» **Records from a data source**
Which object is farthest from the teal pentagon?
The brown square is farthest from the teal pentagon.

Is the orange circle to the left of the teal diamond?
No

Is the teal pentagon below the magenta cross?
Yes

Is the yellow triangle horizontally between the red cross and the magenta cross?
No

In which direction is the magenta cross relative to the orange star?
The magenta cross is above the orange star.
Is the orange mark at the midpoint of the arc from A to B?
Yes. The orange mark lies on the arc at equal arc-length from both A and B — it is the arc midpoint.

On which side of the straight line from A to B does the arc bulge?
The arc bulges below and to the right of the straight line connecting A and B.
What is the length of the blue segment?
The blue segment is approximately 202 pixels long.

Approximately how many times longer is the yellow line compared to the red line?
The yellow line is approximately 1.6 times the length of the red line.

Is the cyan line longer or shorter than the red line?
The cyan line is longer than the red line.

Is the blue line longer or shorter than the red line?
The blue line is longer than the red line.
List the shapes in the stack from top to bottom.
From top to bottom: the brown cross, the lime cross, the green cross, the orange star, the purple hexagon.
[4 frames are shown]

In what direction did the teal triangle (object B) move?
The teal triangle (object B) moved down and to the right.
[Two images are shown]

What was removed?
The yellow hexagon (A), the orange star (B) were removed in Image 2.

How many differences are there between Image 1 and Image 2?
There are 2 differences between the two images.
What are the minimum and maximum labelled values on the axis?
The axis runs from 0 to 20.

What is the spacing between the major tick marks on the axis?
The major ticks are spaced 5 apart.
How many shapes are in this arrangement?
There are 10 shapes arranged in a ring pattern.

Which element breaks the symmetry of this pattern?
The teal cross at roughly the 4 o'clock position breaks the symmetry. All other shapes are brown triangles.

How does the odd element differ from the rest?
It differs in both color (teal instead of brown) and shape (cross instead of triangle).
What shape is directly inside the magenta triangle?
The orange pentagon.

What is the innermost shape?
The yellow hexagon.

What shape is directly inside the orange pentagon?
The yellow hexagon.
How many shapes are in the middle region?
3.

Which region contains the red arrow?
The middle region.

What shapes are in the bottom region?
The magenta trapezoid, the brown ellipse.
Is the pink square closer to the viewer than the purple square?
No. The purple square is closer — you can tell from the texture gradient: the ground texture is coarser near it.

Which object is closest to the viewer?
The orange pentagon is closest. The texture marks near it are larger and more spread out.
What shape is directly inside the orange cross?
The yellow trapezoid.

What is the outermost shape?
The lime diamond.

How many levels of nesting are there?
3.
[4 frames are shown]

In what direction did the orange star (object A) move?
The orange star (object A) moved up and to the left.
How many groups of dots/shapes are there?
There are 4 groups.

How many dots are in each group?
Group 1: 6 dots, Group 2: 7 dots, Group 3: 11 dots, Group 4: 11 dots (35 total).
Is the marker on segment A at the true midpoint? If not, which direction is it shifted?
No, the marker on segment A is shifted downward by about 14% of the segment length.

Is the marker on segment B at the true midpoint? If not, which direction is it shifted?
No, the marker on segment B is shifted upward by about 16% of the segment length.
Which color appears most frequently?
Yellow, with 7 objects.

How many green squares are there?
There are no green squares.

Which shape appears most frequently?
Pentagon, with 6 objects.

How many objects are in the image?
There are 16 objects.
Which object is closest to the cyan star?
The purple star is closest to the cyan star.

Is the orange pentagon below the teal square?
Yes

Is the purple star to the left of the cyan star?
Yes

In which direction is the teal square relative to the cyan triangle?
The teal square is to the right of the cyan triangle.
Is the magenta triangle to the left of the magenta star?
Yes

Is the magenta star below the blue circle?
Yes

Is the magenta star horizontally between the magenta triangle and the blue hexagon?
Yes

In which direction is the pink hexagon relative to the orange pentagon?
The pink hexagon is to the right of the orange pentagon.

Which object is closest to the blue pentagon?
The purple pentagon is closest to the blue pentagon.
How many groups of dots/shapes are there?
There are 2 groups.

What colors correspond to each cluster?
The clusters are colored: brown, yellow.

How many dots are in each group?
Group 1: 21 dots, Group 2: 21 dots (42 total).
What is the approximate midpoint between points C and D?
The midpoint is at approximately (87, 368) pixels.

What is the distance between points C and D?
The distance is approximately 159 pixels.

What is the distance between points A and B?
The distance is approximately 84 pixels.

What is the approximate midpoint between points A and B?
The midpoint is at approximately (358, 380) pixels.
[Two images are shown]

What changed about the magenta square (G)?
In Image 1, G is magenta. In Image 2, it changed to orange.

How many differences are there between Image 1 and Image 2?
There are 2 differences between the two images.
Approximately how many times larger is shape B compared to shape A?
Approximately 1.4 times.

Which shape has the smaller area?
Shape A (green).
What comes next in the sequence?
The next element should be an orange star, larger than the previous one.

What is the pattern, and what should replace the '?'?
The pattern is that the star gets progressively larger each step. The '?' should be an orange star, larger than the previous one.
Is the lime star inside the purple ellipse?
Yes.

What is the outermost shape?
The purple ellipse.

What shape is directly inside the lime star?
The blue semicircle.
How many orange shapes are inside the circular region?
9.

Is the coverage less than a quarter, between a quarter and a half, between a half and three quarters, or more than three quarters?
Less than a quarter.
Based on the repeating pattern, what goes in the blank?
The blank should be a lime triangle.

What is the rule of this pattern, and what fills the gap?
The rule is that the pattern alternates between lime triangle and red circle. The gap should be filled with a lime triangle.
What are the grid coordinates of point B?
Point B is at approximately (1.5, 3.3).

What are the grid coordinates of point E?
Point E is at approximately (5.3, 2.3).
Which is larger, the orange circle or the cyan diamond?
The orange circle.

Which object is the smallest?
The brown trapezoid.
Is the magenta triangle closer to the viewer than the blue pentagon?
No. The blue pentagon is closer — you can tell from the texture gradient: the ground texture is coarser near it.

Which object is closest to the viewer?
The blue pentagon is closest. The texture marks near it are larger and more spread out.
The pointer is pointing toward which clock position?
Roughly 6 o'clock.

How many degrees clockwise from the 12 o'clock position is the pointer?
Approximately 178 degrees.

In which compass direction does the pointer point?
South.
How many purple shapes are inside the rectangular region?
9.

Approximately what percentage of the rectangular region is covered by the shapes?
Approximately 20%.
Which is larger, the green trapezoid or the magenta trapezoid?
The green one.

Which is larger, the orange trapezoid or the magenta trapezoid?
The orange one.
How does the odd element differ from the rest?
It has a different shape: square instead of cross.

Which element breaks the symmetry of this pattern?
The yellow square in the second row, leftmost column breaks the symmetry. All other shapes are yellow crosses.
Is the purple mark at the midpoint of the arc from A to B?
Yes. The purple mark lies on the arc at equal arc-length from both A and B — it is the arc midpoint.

» **PROBLEM**
Retype every record above exactly as written.

» **CORRECT RESULT**
Which object is farthest from the teal pentagon?
The brown square is farthest from the teal pentagon.

Is the orange circle to the left of the teal diamond?
No

Is the teal pentagon below the magenta cross?
Yes

Is the yellow triangle horizontally between the red cross and the magenta cross?
No

In which direction is the magenta cross relative to the orange star?
The magenta cross is above the orange star.
Is the orange mark at the midpoint of the arc from A to B?
Yes. The orange mark lies on the arc at equal arc-length from both A and B — it is the arc midpoint.

On which side of the straight line from A to B does the arc bulge?
The arc bulges below and to the right of the straight line connecting A and B.
What is the length of the blue segment?
The blue segment is approximately 202 pixels long.

Approximately how many times longer is the yellow line compared to the red line?
The yellow line is approximately 1.6 times the length of the red line.

Is the cyan line longer or shorter than the red line?
The cyan line is longer than the red line.

Is the blue line longer or shorter than the red line?
The blue line is longer than the red line.
List the shapes in the stack from top to bottom.
From top to bottom: the brown cross, the lime cross, the green cross, the orange star, the purple hexagon.
[4 frames are shown]

In what direction did the teal triangle (object B) move?
The teal triangle (object B) moved down and to the right.
[Two images are shown]

What was removed?
The yellow hexagon (A), the orange star (B) were removed in Image 2.

How many differences are there between Image 1 and Image 2?
There are 2 differences between the two images.
What are the minimum and maximum labelled values on the axis?
The axis runs from 0 to 20.

What is the spacing between the major tick marks on the axis?
The major ticks are spaced 5 apart.
How many shapes are in this arrangement?
There are 10 shapes arranged in a ring pattern.

Which element breaks the symmetry of this pattern?
The teal cross at roughly the 4 o'clock position breaks the symmetry. All other shapes are brown triangles.

How does the odd element differ from the rest?
It differs in both color (teal instead of brown) and shape (cross instead of triangle).
What shape is directly inside the magenta triangle?
The orange pentagon.

What is the innermost shape?
The yellow hexagon.

What shape is directly inside the orange pentagon?
The yellow hexagon.
How many shapes are in the middle region?
3.

Which region contains the red arrow?
The middle region.

What shapes are in the bottom region?
The magenta trapezoid, the brown ellipse.
Is the pink square closer to the viewer than the purple square?
No. The purple square is closer — you can tell from the texture gradient: the ground texture is coarser near it.

Which object is closest to the viewer?
The orange pentagon is closest. The texture marks near it are larger and more spread out.
What shape is directly inside the orange cross?
The yellow trapezoid.

What is the outermost shape?
The lime diamond.

How many levels of nesting are there?
3.
[4 frames are shown]

In what direction did the orange star (object A) move?
The orange star (object A) moved up and to the left.
How many groups of dots/shapes are there?
There are 4 groups.

How many dots are in each group?
Group 1: 6 dots, Group 2: 7 dots, Group 3: 11 dots, Group 4: 11 dots (35 total).
Is the marker on segment A at the true midpoint? If not, which direction is it shifted?
No, the marker on segment A is shifted downward by about 14% of the segment length.

Is the marker on segment B at the true midpoint? If not, which direction is it shifted?
No, the marker on segment B is shifted upward by about 16% of the segment length.
Which color appears most frequently?
Yellow, with 7 objects.

How many green squares are there?
There are no green squares.

Which shape appears most frequently?
Pentagon, with 6 objects.

How many objects are in the image?
There are 16 objects.
Which object is closest to the cyan star?
The purple star is closest to the cyan star.

Is the orange pentagon below the teal square?
Yes

Is the purple star to the left of the cyan star?
Yes

In which direction is the teal square relative to the cyan triangle?
The teal square is to the right of the cyan triangle.
Is the magenta triangle to the left of the magenta star?
Yes

Is the magenta star below the blue circle?
Yes

Is the magenta star horizontally between the magenta triangle and the blue hexagon?
Yes

In which direction is the pink hexagon relative to the orange pentagon?
The pink hexagon is to the right of the orange pentagon.

Which object is closest to the blue pentagon?
The purple pentagon is closest to the blue pentagon.
How many groups of dots/shapes are there?
There are 2 groups.

What colors correspond to each cluster?
The clusters are colored: brown, yellow.

How many dots are in each group?
Group 1: 21 dots, Group 2: 21 dots (42 total).
What is the approximate midpoint between points C and D?
The midpoint is at approximately (87, 368) pixels.

What is the distance between points C and D?
The distance is approximately 159 pixels.

What is the distance between points A and B?
The distance is approximately 84 pixels.

What is the approximate midpoint between points A and B?
The midpoint is at approximately (358, 380) pixels.
[Two images are shown]

What changed about the magenta square (G)?
In Image 1, G is magenta. In Image 2, it changed to orange.

How many differences are there between Image 1 and Image 2?
There are 2 differences between the two images.
Approximately how many times larger is shape B compared to shape A?
Approximately 1.4 times.

Which shape has the smaller area?
Shape A (green).
What comes next in the sequence?
The next element should be an orange star, larger than the previous one.

What is the pattern, and what should replace the '?'?
The pattern is that the star gets progressively larger each step. The '?' should be an orange star, larger than the previous one.
Is the lime star inside the purple ellipse?
Yes.

What is the outermost shape?
The purple ellipse.

What shape is directly inside the lime star?
The blue semicircle.
How many orange shapes are inside the circular region?
9.

Is the coverage less than a quarter, between a quarter and a half, between a half and three quarters, or more than three quarters?
Less than a quarter.
Based on the repeating pattern, what goes in the blank?
The blank should be a lime triangle.

What is the rule of this pattern, and what fills the gap?
The rule is that the pattern alternates between lime triangle and red circle. The gap should be filled with a lime triangle.
What are the grid coordinates of point B?
Point B is at approximately (1.5, 3.3).

What are the grid coordinates of point E?
Point E is at approximately (5.3, 2.3).
Which is larger, the orange circle or the cyan diamond?
The orange circle.

Which object is the smallest?
The brown trapezoid.
Is the magenta triangle closer to the viewer than the blue pentagon?
No. The blue pentagon is closer — you can tell from the texture gradient: the ground texture is coarser near it.

Which object is closest to the viewer?
The blue pentagon is closest. The texture marks near it are larger and more spread out.
The pointer is pointing toward which clock position?
Roughly 6 o'clock.

How many degrees clockwise from the 12 o'clock position is the pointer?
Approximately 178 degrees.

In which compass direction does the pointer point?
South.
How many purple shapes are inside the rectangular region?
9.

Approximately what percentage of the rectangular region is covered by the shapes?
Approximately 20%.
Which is larger, the green trapezoid or the magenta trapezoid?
The green one.

Which is larger, the orange trapezoid or the magenta trapezoid?
The orange one.
How does the odd element differ from the rest?
It has a different shape: square instead of cross.

Which element breaks the symmetry of this pattern?
The yellow square in the second row, leftmost column breaks the symmetry. All other shapes are yellow crosses.
Is the purple mark at the midpoint of the arc from A to B?
Yes. The purple mark lies on the arc at equal arc-length from both A and B — it is the arc midpoint.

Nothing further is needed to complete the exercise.